Problem to solve :: Write out the material exactly, leaving every picture behind.

Synthetic figure question data:
---------------
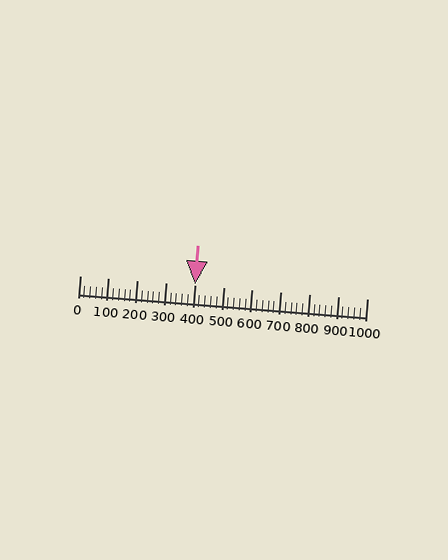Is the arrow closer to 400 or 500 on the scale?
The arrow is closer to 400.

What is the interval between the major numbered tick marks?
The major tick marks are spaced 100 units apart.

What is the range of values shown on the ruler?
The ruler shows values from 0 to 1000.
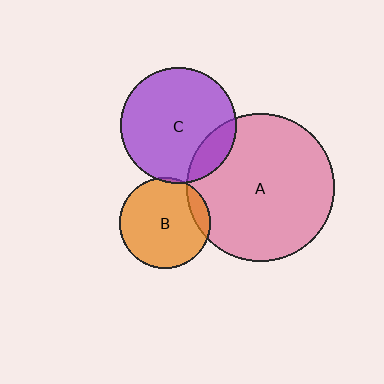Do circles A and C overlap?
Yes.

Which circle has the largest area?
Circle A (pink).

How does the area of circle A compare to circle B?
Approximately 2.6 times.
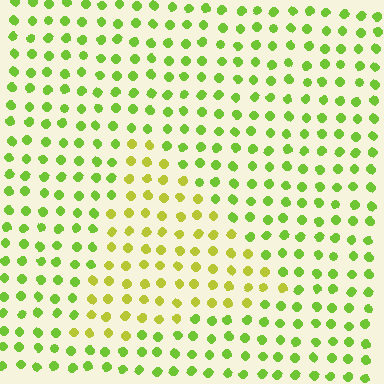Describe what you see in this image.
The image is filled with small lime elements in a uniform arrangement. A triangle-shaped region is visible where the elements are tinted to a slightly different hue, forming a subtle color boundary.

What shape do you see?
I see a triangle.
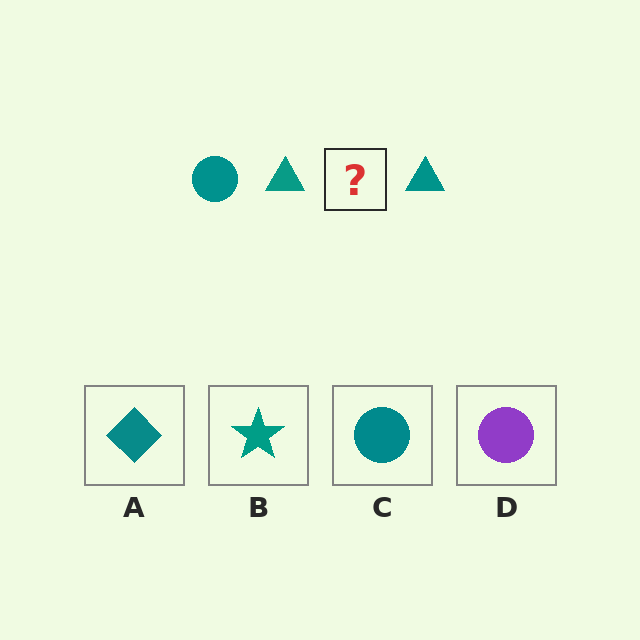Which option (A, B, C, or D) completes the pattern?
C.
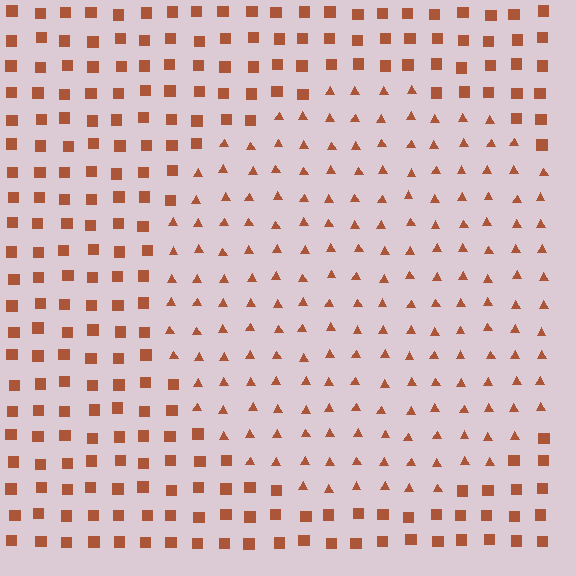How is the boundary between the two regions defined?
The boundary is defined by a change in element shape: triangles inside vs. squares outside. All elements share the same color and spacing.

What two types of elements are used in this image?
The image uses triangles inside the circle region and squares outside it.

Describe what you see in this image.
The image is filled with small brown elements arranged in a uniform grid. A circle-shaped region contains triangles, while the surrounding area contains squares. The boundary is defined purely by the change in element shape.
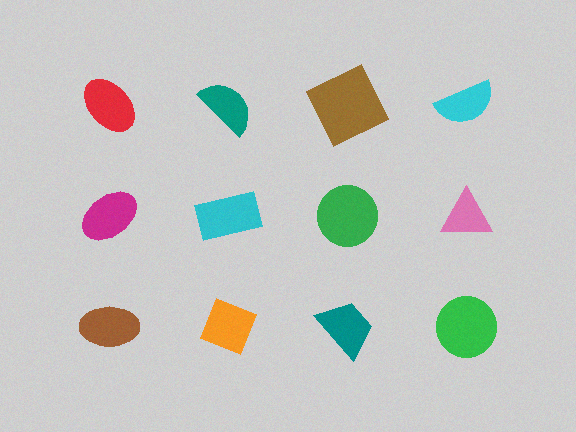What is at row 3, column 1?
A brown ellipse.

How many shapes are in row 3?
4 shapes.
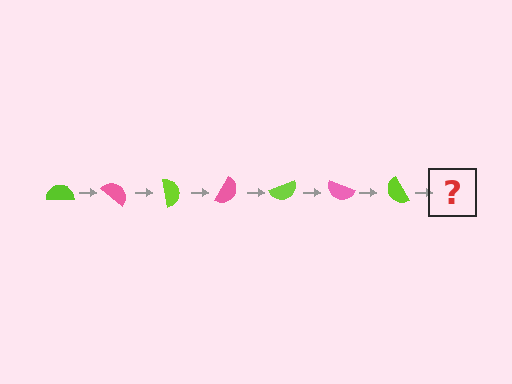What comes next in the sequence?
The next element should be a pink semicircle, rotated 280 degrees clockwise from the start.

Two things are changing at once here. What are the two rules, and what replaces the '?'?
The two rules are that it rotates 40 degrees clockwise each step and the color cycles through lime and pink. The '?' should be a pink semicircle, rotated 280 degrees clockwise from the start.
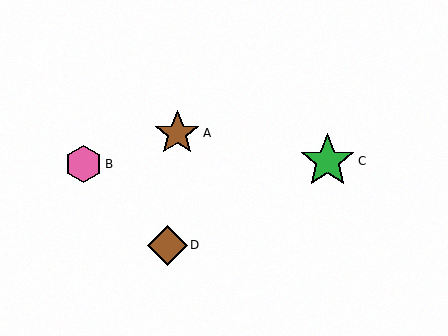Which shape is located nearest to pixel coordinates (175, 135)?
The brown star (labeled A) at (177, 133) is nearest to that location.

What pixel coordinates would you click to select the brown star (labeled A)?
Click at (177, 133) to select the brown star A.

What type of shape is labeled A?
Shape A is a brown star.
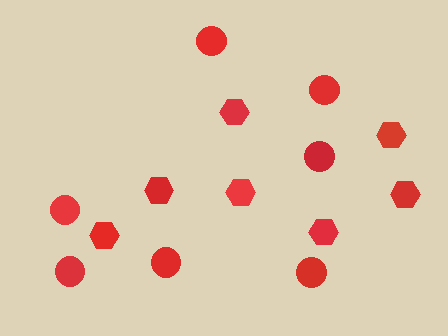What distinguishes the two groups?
---------------
Written reply ::
Is the arrow closer to 400 or 500 on the scale?
The arrow is closer to 400.

What is the interval between the major numbered tick marks?
The major tick marks are spaced 100 units apart.

What is the range of values shown on the ruler?
The ruler shows values from 0 to 1000.
Do circles A and C overlap?
Yes.

Which circle has the largest area?
Circle A (pink).

How does the area of circle A compare to circle B?
Approximately 2.6 times.
Describe what you see in this image.
The image is filled with small lime elements in a uniform arrangement. A triangle-shaped region is visible where the elements are tinted to a slightly different hue, forming a subtle color boundary.

What shape do you see?
I see a triangle.
Which option (A, B, C, or D) completes the pattern?
C.
How is the boundary between the two regions defined?
The boundary is defined by a change in element shape: triangles inside vs. squares outside. All elements share the same color and spacing.

What two types of elements are used in this image?
The image uses triangles inside the circle region and squares outside it.

Describe what you see in this image.
The image is filled with small brown elements arranged in a uniform grid. A circle-shaped region contains triangles, while the surrounding area contains squares. The boundary is defined purely by the change in element shape.
What is at row 3, column 1?
A brown ellipse.

How many shapes are in row 3?
4 shapes.
What comes next in the sequence?
The next element should be a pink semicircle, rotated 280 degrees clockwise from the start.

Two things are changing at once here. What are the two rules, and what replaces the '?'?
The two rules are that it rotates 40 degrees clockwise each step and the color cycles through lime and pink. The '?' should be a pink semicircle, rotated 280 degrees clockwise from the start.
Which shape is located nearest to pixel coordinates (175, 135)?
The brown star (labeled A) at (177, 133) is nearest to that location.

What pixel coordinates would you click to select the brown star (labeled A)?
Click at (177, 133) to select the brown star A.

What type of shape is labeled A?
Shape A is a brown star.
What distinguishes the two groups?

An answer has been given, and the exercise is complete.